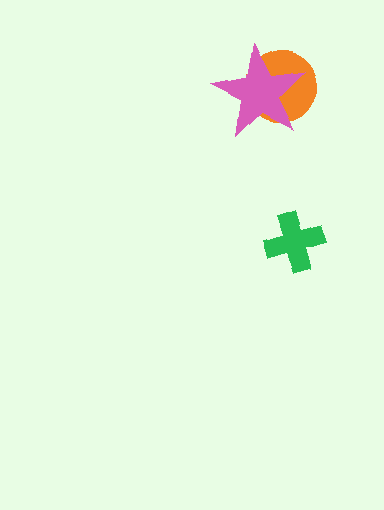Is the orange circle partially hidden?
Yes, it is partially covered by another shape.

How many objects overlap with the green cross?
0 objects overlap with the green cross.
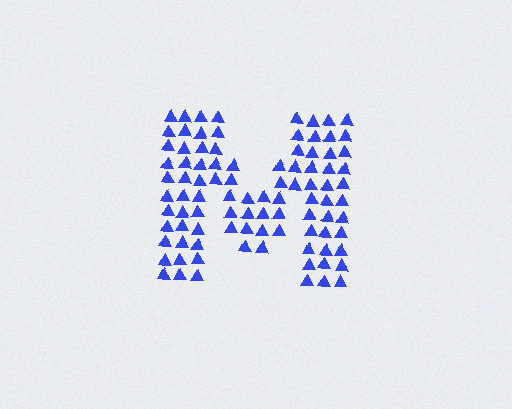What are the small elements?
The small elements are triangles.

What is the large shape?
The large shape is the letter M.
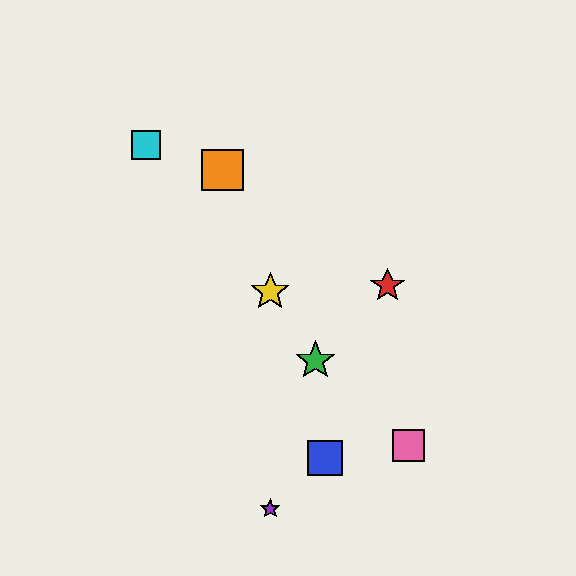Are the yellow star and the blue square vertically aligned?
No, the yellow star is at x≈270 and the blue square is at x≈325.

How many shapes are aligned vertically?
2 shapes (the yellow star, the purple star) are aligned vertically.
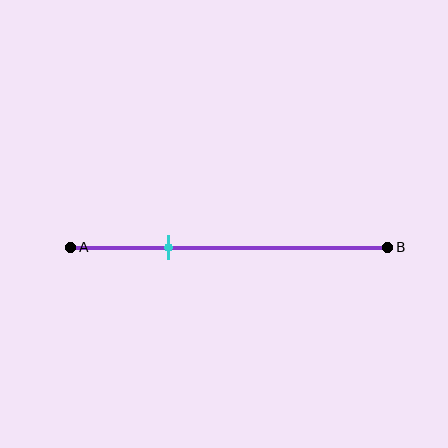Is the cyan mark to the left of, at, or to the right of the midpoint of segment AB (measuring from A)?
The cyan mark is to the left of the midpoint of segment AB.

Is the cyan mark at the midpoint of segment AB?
No, the mark is at about 30% from A, not at the 50% midpoint.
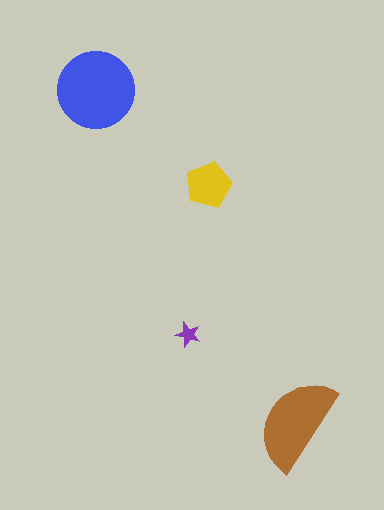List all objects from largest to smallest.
The blue circle, the brown semicircle, the yellow pentagon, the purple star.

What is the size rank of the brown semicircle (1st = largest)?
2nd.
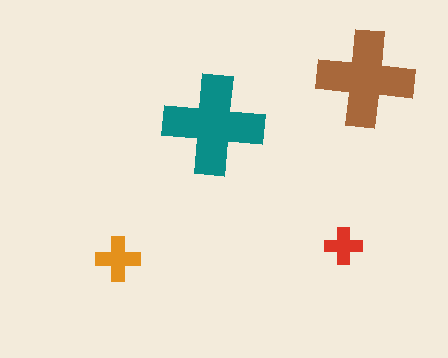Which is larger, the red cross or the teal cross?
The teal one.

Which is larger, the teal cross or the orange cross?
The teal one.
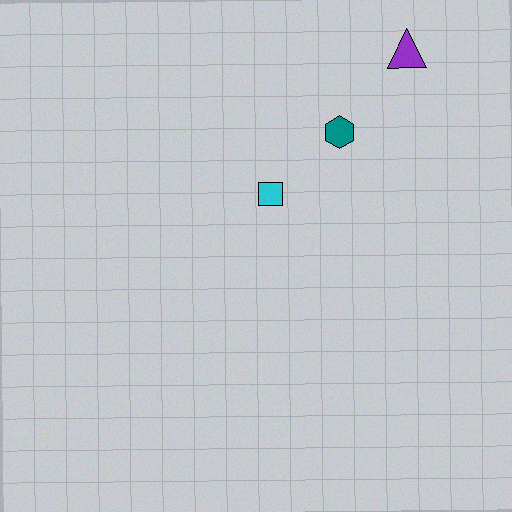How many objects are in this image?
There are 3 objects.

* Prompt: In your copy, leave out the pictures and reproduce the material above exactly.

* Solution for this task:
Is the orange circle partially hidden?
Yes, it is partially covered by another shape.

How many objects overlap with the green cross?
0 objects overlap with the green cross.
What are the small elements?
The small elements are triangles.

What is the large shape?
The large shape is the letter M.
Are the yellow star and the blue square vertically aligned?
No, the yellow star is at x≈270 and the blue square is at x≈325.

How many shapes are aligned vertically?
2 shapes (the yellow star, the purple star) are aligned vertically.
Is the cyan mark to the left of, at, or to the right of the midpoint of segment AB (measuring from A)?
The cyan mark is to the left of the midpoint of segment AB.

Is the cyan mark at the midpoint of segment AB?
No, the mark is at about 30% from A, not at the 50% midpoint.
List all objects from largest to smallest.
The blue circle, the brown semicircle, the yellow pentagon, the purple star.

What is the size rank of the brown semicircle (1st = largest)?
2nd.
Which is larger, the red cross or the teal cross?
The teal one.

Which is larger, the teal cross or the orange cross?
The teal one.
How many objects are in this image?
There are 3 objects.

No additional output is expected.